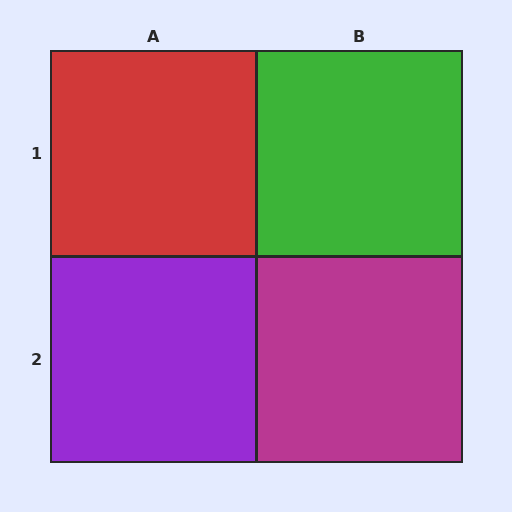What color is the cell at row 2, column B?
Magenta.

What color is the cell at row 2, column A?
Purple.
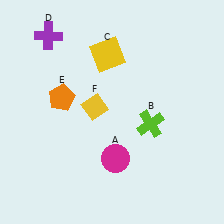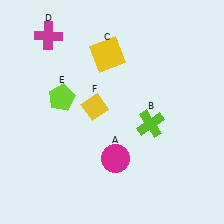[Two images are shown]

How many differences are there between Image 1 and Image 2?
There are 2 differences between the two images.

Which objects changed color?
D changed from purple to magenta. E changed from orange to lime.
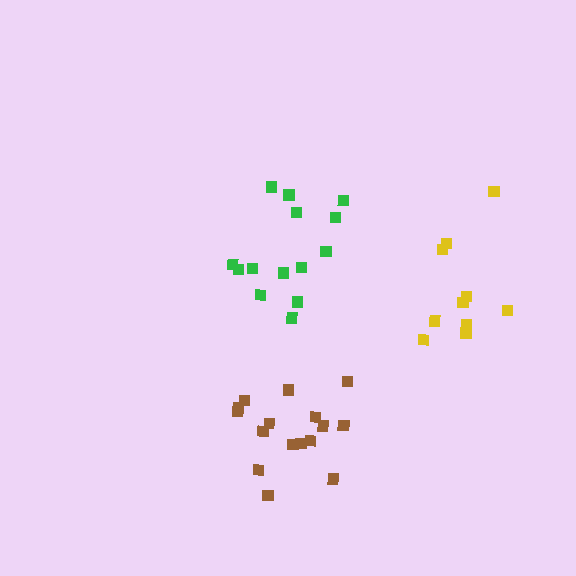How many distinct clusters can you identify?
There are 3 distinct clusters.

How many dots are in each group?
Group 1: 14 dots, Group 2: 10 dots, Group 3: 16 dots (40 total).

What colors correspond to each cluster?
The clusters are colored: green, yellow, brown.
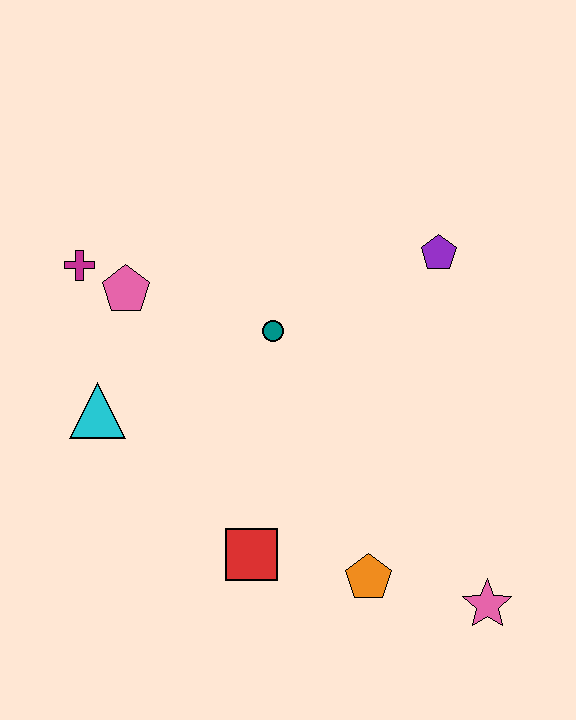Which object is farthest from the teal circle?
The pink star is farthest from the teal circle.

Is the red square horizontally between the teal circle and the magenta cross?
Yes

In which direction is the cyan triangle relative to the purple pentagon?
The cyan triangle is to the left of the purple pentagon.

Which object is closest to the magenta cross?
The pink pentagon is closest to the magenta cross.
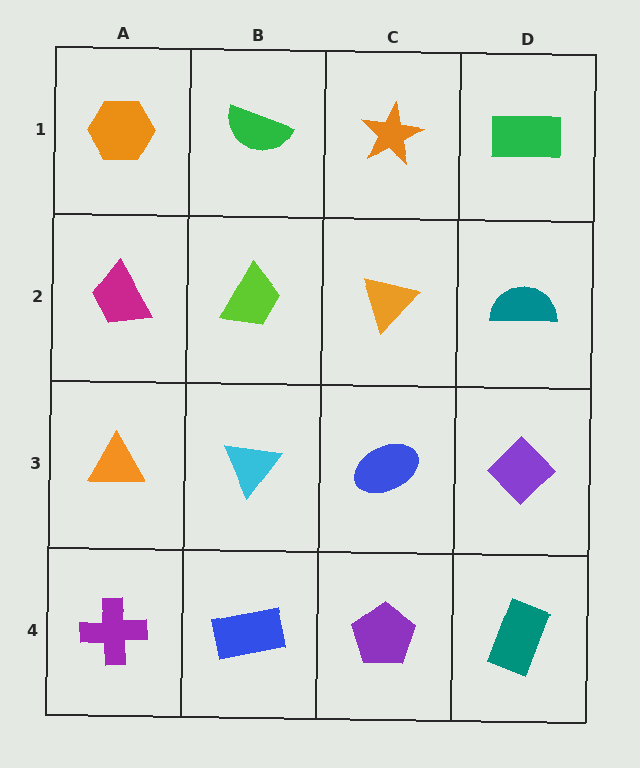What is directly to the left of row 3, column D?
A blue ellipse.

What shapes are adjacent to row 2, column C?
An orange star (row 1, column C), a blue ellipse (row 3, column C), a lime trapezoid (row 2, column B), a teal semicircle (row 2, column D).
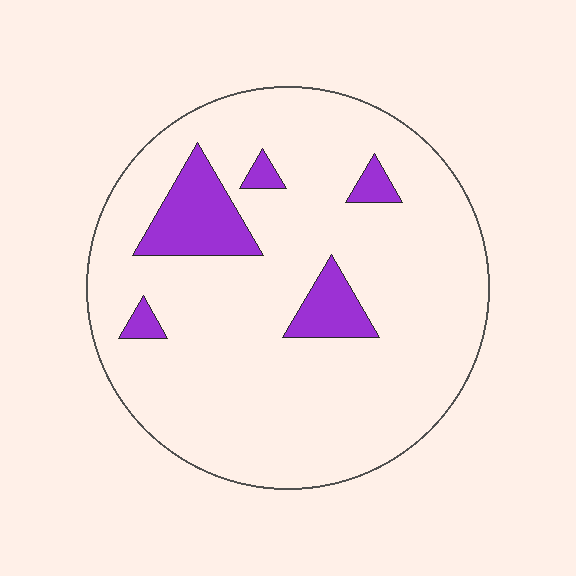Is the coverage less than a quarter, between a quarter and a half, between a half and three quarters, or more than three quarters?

#### DIRECTIONS FOR THIS TASK
Pictures are excluded; output everything else in the data verbatim.

#### EXERCISE RESPONSE
What color is the cell at row 2, column B?
Magenta.

What color is the cell at row 2, column A?
Purple.
[Two images are shown]

How many differences are there between Image 1 and Image 2?
There are 2 differences between the two images.

Which objects changed color?
D changed from purple to magenta. E changed from orange to lime.
How many distinct clusters can you identify?
There are 3 distinct clusters.

How many dots are in each group?
Group 1: 14 dots, Group 2: 10 dots, Group 3: 16 dots (40 total).

What colors correspond to each cluster?
The clusters are colored: green, yellow, brown.
Which object is farthest from the teal circle?
The pink star is farthest from the teal circle.

Is the red square horizontally between the teal circle and the magenta cross?
Yes

In which direction is the cyan triangle relative to the purple pentagon?
The cyan triangle is to the left of the purple pentagon.

Which object is closest to the magenta cross?
The pink pentagon is closest to the magenta cross.
What is directly to the left of row 3, column D?
A blue ellipse.

What shapes are adjacent to row 2, column C?
An orange star (row 1, column C), a blue ellipse (row 3, column C), a lime trapezoid (row 2, column B), a teal semicircle (row 2, column D).
Is the coverage less than a quarter, between a quarter and a half, between a half and three quarters, or more than three quarters?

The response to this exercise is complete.